Short task: Pictures are excluded from this exercise. Transcribe exactly the lines from the one containing "What color is the cell at row 3, column A?" through the last line of the listing.
─── Material
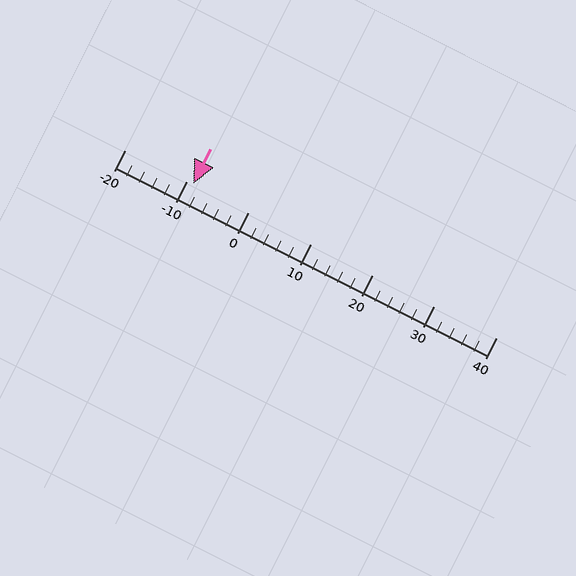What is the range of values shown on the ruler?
The ruler shows values from -20 to 40.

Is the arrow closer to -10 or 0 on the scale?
The arrow is closer to -10.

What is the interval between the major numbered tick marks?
The major tick marks are spaced 10 units apart.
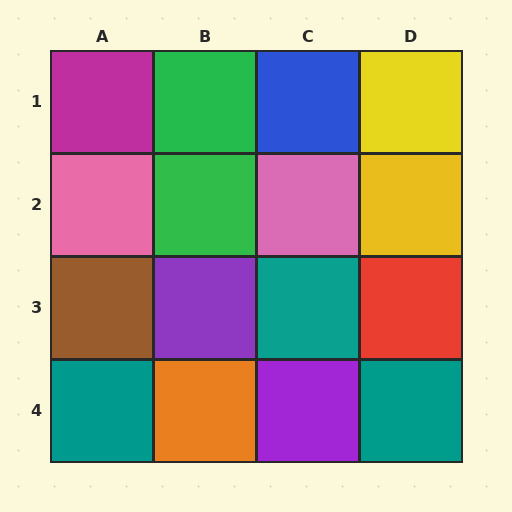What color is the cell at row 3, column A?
Brown.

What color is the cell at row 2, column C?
Pink.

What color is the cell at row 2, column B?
Green.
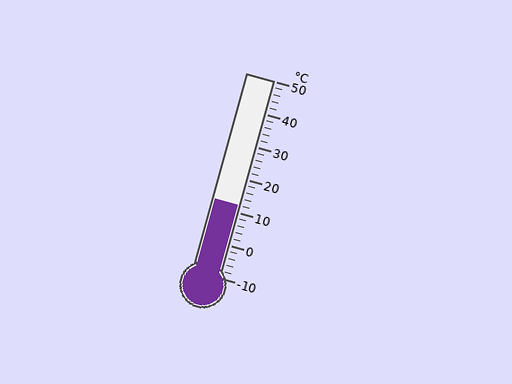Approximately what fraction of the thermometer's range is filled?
The thermometer is filled to approximately 35% of its range.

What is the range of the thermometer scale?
The thermometer scale ranges from -10°C to 50°C.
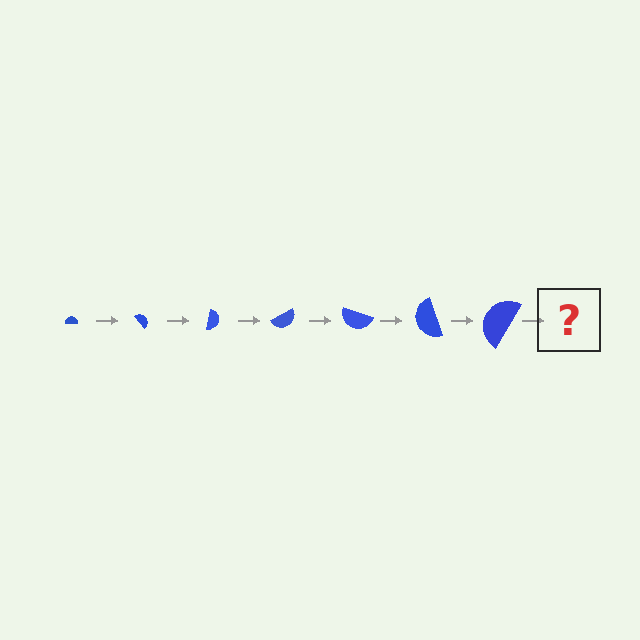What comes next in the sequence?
The next element should be a semicircle, larger than the previous one and rotated 350 degrees clockwise from the start.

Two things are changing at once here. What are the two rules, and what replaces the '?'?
The two rules are that the semicircle grows larger each step and it rotates 50 degrees clockwise each step. The '?' should be a semicircle, larger than the previous one and rotated 350 degrees clockwise from the start.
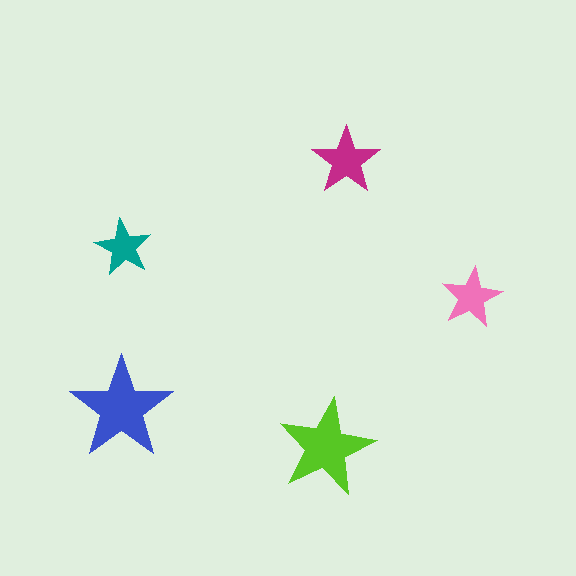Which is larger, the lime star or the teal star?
The lime one.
──────
Result of this task:
What color is the cell at row 3, column A?
Brown.

What color is the cell at row 2, column C?
Pink.

What color is the cell at row 2, column B?
Green.
Approximately what fraction of the thermometer's range is filled?
The thermometer is filled to approximately 35% of its range.

What is the range of the thermometer scale?
The thermometer scale ranges from -10°C to 50°C.
What comes next in the sequence?
The next element should be a semicircle, larger than the previous one and rotated 350 degrees clockwise from the start.

Two things are changing at once here. What are the two rules, and what replaces the '?'?
The two rules are that the semicircle grows larger each step and it rotates 50 degrees clockwise each step. The '?' should be a semicircle, larger than the previous one and rotated 350 degrees clockwise from the start.
Which is larger, the lime star or the teal star?
The lime one.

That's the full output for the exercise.